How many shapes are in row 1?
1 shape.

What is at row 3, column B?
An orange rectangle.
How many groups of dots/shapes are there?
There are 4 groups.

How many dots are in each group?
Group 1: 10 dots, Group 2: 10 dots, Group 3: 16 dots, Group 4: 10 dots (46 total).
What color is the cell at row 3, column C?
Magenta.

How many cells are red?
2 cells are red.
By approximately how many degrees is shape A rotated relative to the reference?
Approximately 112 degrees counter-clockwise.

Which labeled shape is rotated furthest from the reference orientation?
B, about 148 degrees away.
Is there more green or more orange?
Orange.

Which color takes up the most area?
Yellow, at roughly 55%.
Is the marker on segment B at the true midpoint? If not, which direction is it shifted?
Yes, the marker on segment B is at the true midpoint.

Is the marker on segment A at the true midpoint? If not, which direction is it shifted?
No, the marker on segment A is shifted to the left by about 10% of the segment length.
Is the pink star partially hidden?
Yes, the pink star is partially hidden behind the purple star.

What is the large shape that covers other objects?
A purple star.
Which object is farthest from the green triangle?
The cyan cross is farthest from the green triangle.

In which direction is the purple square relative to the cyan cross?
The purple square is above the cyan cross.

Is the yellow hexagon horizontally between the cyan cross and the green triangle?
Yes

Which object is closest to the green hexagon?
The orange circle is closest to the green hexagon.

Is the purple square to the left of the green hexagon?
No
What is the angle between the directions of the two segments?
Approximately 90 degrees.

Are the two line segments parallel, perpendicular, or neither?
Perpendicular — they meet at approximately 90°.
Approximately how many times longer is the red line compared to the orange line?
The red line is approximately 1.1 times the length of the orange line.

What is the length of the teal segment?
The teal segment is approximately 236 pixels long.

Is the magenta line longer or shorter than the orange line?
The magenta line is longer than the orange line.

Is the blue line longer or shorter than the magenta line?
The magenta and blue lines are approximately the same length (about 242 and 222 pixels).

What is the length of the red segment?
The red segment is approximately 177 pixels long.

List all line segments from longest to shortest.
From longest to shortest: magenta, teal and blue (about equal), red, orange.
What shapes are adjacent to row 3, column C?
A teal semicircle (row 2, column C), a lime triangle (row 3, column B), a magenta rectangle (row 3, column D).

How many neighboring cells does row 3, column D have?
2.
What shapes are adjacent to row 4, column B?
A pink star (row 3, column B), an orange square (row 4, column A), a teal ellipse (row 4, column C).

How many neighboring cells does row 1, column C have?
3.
──────────
* [What to do]:
Beginning at the line containing "How many neighboring cells does row 3, column", output exactly each line up to and including the last line of the material above.

* [Task output]:
How many neighboring cells does row 3, column D have?
2.
What shapes are adjacent to row 4, column B?
A pink star (row 3, column B), an orange square (row 4, column A), a teal ellipse (row 4, column C).

How many neighboring cells does row 1, column C have?
3.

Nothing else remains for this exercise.